Short exercise ▸ Copy out every line of the data below word for word, without changing anything.

Input material ▸

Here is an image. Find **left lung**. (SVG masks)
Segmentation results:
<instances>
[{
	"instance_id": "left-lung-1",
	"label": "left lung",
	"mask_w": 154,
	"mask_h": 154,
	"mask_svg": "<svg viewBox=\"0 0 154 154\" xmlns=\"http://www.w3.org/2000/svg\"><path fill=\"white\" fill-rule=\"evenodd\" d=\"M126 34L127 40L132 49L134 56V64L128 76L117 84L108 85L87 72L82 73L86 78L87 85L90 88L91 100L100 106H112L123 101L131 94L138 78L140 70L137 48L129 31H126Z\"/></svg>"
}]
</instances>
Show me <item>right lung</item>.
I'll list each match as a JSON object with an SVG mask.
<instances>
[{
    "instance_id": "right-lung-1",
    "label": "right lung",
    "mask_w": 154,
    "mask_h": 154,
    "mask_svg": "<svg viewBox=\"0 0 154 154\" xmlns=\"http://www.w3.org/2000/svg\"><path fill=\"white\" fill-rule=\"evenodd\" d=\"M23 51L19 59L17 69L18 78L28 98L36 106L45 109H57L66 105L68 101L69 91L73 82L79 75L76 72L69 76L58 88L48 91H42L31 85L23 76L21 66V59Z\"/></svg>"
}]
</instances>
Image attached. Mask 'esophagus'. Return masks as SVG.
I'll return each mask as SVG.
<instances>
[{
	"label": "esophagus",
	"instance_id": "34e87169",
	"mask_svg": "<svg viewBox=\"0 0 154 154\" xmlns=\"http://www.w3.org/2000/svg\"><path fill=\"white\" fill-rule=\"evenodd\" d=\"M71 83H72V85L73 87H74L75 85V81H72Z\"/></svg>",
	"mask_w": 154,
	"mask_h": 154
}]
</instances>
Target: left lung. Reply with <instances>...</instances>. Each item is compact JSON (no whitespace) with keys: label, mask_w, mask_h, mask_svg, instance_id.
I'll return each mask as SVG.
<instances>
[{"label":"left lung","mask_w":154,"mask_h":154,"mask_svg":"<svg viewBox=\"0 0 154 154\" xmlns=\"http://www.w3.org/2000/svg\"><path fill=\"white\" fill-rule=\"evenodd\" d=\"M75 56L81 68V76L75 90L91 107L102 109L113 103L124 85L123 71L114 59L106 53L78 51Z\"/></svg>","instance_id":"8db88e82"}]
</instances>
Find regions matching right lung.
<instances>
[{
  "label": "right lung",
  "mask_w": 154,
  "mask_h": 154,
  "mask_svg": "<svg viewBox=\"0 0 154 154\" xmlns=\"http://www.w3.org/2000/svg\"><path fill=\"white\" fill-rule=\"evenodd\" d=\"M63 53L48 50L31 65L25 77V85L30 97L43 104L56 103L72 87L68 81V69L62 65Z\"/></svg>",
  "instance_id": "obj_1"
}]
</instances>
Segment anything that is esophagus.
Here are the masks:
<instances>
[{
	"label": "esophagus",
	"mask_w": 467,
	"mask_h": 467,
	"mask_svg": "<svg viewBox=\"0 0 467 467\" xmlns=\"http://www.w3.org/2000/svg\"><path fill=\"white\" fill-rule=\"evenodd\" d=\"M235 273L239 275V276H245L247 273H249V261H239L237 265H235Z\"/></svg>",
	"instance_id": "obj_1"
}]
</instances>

Completed exercise ▸
Here is an image. Find **left lung**. (SVG masks)
Segmentation results:
<instances>
[{
	"instance_id": "left-lung-1",
	"label": "left lung",
	"mask_w": 154,
	"mask_h": 154,
	"mask_svg": "<svg viewBox=\"0 0 154 154\" xmlns=\"http://www.w3.org/2000/svg\"><path fill=\"white\" fill-rule=\"evenodd\" d=\"M126 34L127 40L132 49L134 56V64L128 76L117 84L108 85L87 72L82 73L86 78L87 85L90 88L91 100L100 106H112L123 101L131 94L138 78L140 70L137 48L129 31H126Z\"/></svg>"
}]
</instances>
Show me <item>right lung</item>.
I'll list each match as a JSON object with an SVG mask.
<instances>
[{
    "instance_id": "right-lung-1",
    "label": "right lung",
    "mask_w": 154,
    "mask_h": 154,
    "mask_svg": "<svg viewBox=\"0 0 154 154\" xmlns=\"http://www.w3.org/2000/svg\"><path fill=\"white\" fill-rule=\"evenodd\" d=\"M23 51L19 59L17 69L18 78L28 98L36 106L45 109H57L66 105L68 101L69 91L73 82L79 75L76 72L69 76L58 88L48 91H42L31 85L23 76L21 66V59Z\"/></svg>"
}]
</instances>
Image attached. Mask 'esophagus'. Return masks as SVG.
I'll return each mask as SVG.
<instances>
[{
	"label": "esophagus",
	"instance_id": "34e87169",
	"mask_svg": "<svg viewBox=\"0 0 154 154\" xmlns=\"http://www.w3.org/2000/svg\"><path fill=\"white\" fill-rule=\"evenodd\" d=\"M71 83H72V85L73 87H74L75 85V81H72Z\"/></svg>",
	"mask_w": 154,
	"mask_h": 154
}]
</instances>
Target: left lung. Reply with <instances>...</instances>. Each item is compact JSON (no whitespace) with keys: label, mask_w, mask_h, mask_svg, instance_id.
I'll return each mask as SVG.
<instances>
[{"label":"left lung","mask_w":154,"mask_h":154,"mask_svg":"<svg viewBox=\"0 0 154 154\" xmlns=\"http://www.w3.org/2000/svg\"><path fill=\"white\" fill-rule=\"evenodd\" d=\"M75 56L81 68V76L75 90L91 107L102 109L113 103L124 85L123 71L114 59L106 53L78 51Z\"/></svg>","instance_id":"8db88e82"}]
</instances>
Find regions matching right lung.
<instances>
[{
  "label": "right lung",
  "mask_w": 154,
  "mask_h": 154,
  "mask_svg": "<svg viewBox=\"0 0 154 154\" xmlns=\"http://www.w3.org/2000/svg\"><path fill=\"white\" fill-rule=\"evenodd\" d=\"M63 53L48 50L31 65L25 77V85L30 97L43 104L56 103L72 87L68 81V69L62 65Z\"/></svg>",
  "instance_id": "obj_1"
}]
</instances>
Segment anything that is esophagus.
Here are the masks:
<instances>
[{
	"label": "esophagus",
	"mask_w": 467,
	"mask_h": 467,
	"mask_svg": "<svg viewBox=\"0 0 467 467\" xmlns=\"http://www.w3.org/2000/svg\"><path fill=\"white\" fill-rule=\"evenodd\" d=\"M235 273L239 275V276H245L247 273H249V261H239L237 265H235Z\"/></svg>",
	"instance_id": "obj_1"
}]
</instances>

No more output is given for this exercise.